Given instruction – Omit every picture, then give all the entries again exactly.

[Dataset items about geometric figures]
= = = = = = =
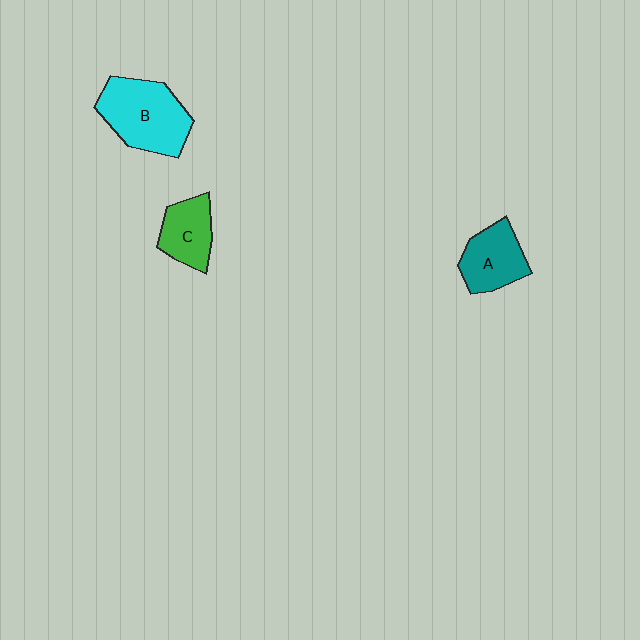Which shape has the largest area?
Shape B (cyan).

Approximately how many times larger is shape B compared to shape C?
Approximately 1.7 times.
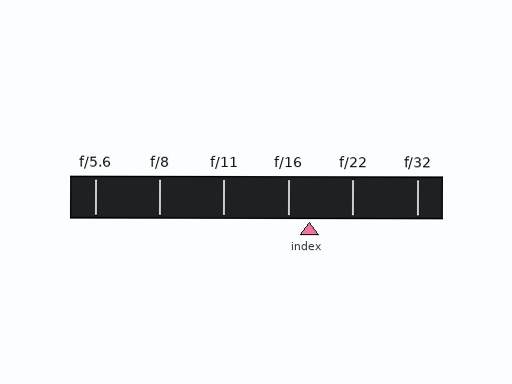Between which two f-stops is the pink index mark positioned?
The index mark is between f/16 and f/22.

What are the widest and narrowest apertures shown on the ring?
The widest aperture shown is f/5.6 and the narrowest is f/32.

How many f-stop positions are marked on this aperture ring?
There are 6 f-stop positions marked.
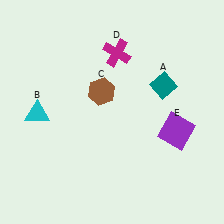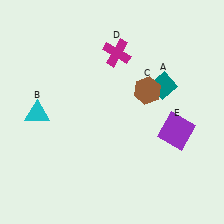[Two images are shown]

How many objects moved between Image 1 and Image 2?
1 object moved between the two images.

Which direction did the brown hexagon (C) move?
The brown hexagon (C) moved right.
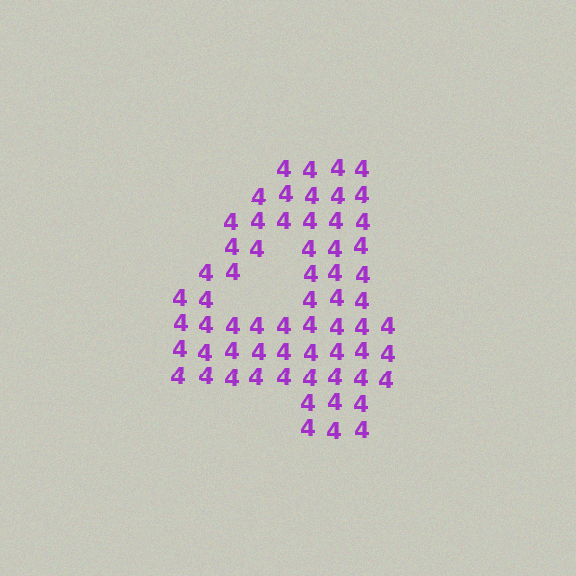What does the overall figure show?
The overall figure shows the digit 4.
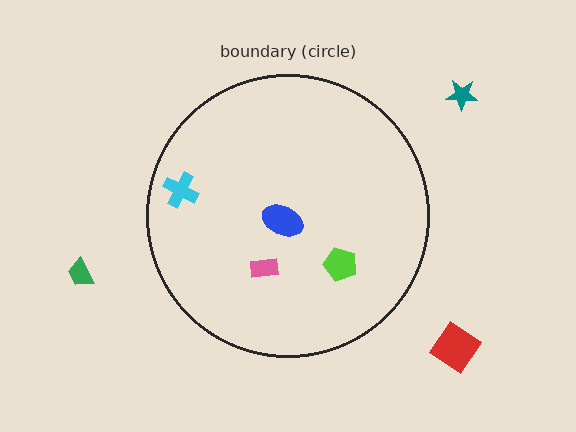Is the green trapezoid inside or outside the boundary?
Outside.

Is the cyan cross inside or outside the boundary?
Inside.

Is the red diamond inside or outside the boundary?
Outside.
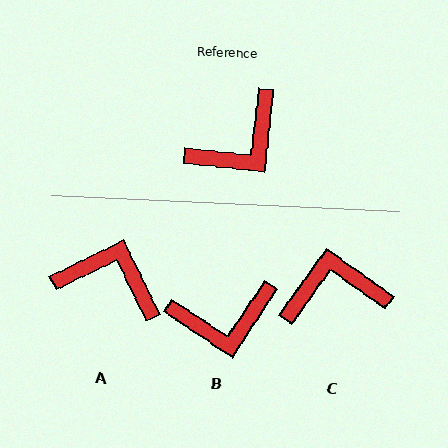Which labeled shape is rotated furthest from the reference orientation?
= = = = = = =
Answer to the exercise –
Which shape has the largest area?
Shape B (cyan).

Approximately how many times larger is shape B compared to shape C?
Approximately 1.7 times.
Between which two f-stops is the pink index mark positioned?
The index mark is between f/16 and f/22.

What are the widest and narrowest apertures shown on the ring?
The widest aperture shown is f/5.6 and the narrowest is f/32.

How many f-stop positions are marked on this aperture ring?
There are 6 f-stop positions marked.
[Two images are shown]

How many objects moved between Image 1 and Image 2?
1 object moved between the two images.

Which direction did the brown hexagon (C) move?
The brown hexagon (C) moved right.
What does the overall figure show?
The overall figure shows the digit 4.
Is the green trapezoid inside or outside the boundary?
Outside.

Is the cyan cross inside or outside the boundary?
Inside.

Is the red diamond inside or outside the boundary?
Outside.
Which labeled shape is rotated furthest from the reference orientation?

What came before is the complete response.